Problem description
Leaving out all pictures, please print only the lines from the one containing "About how many" through the one containing "What is new in the top-right area of Image 2?".

Simple shape dataset records:
========

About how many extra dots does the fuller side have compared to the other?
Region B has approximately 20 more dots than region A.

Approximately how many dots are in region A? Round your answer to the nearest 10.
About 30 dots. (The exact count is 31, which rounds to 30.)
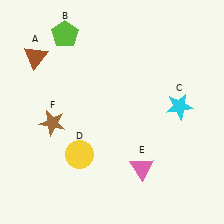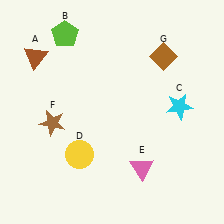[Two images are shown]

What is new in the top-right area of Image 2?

========

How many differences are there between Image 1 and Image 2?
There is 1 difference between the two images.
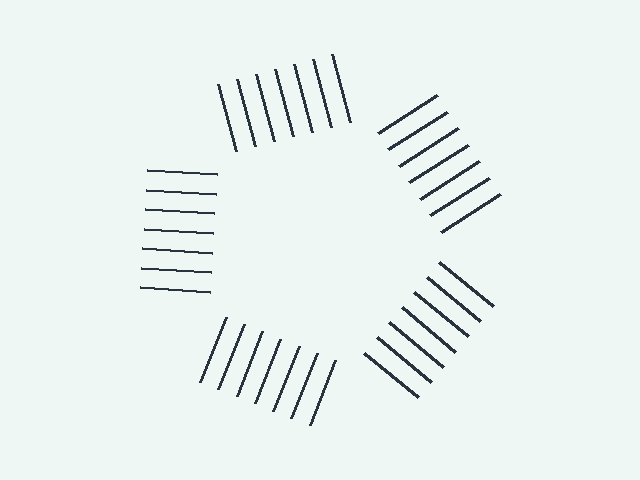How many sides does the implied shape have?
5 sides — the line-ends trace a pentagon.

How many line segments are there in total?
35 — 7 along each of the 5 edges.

========

Response to the task
About how many extra dots does the fuller side have compared to the other?
Region B has approximately 20 more dots than region A.

Approximately how many dots are in region A? Round your answer to the nearest 10.
About 30 dots. (The exact count is 31, which rounds to 30.)
[Two images are shown]

What is new in the top-right area of Image 2?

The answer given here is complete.